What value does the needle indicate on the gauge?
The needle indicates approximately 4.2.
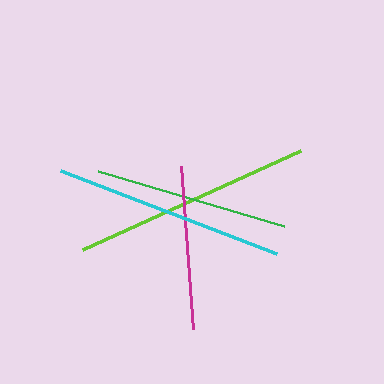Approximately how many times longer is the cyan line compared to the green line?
The cyan line is approximately 1.2 times the length of the green line.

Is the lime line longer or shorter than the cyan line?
The lime and cyan lines are approximately the same length (about 240 and 231 pixels).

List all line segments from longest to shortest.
From longest to shortest: lime and cyan (about equal), green, magenta.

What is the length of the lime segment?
The lime segment is approximately 240 pixels long.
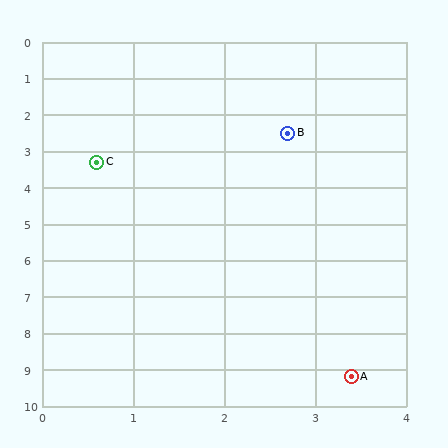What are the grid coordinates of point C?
Point C is at approximately (0.6, 3.3).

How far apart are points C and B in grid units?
Points C and B are about 2.2 grid units apart.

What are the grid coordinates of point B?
Point B is at approximately (2.7, 2.5).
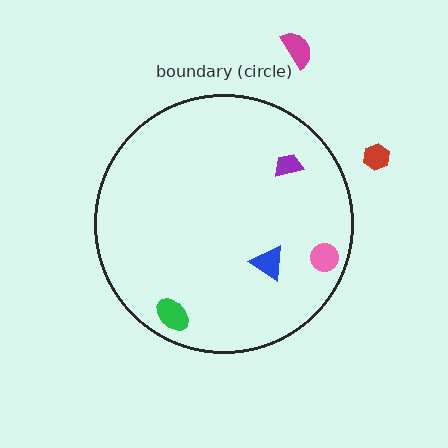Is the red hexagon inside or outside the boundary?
Outside.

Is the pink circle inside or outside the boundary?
Inside.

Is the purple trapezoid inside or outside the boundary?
Inside.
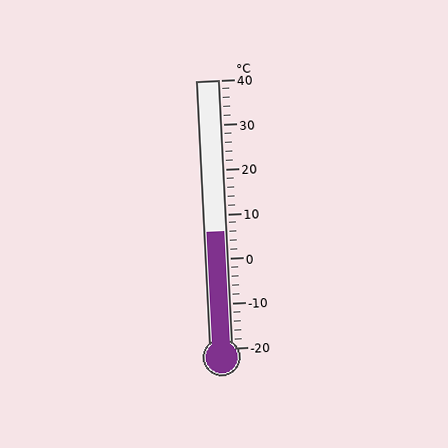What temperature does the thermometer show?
The thermometer shows approximately 6°C.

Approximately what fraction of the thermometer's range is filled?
The thermometer is filled to approximately 45% of its range.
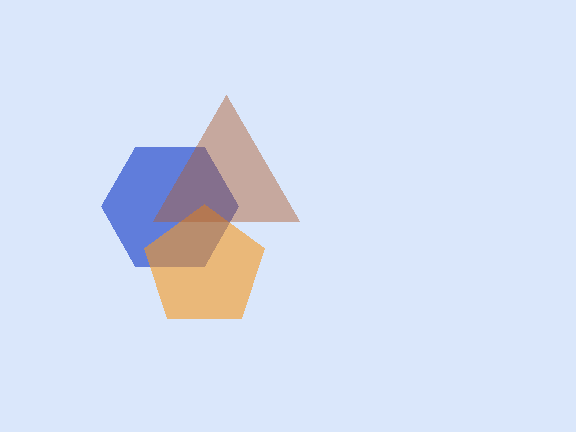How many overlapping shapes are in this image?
There are 3 overlapping shapes in the image.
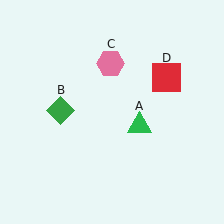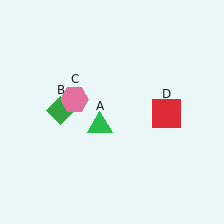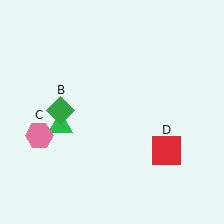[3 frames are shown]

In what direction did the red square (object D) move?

● **Short task**
Every line from the one containing "Approximately what fraction" through the end of the listing is to be copied exactly; the pictures are not.

● **Task response**
Approximately what fraction of the thermometer's range is filled?
The thermometer is filled to approximately 45% of its range.
How many overlapping shapes are in this image?
There are 3 overlapping shapes in the image.
[3 frames are shown]

In what direction did the red square (object D) move?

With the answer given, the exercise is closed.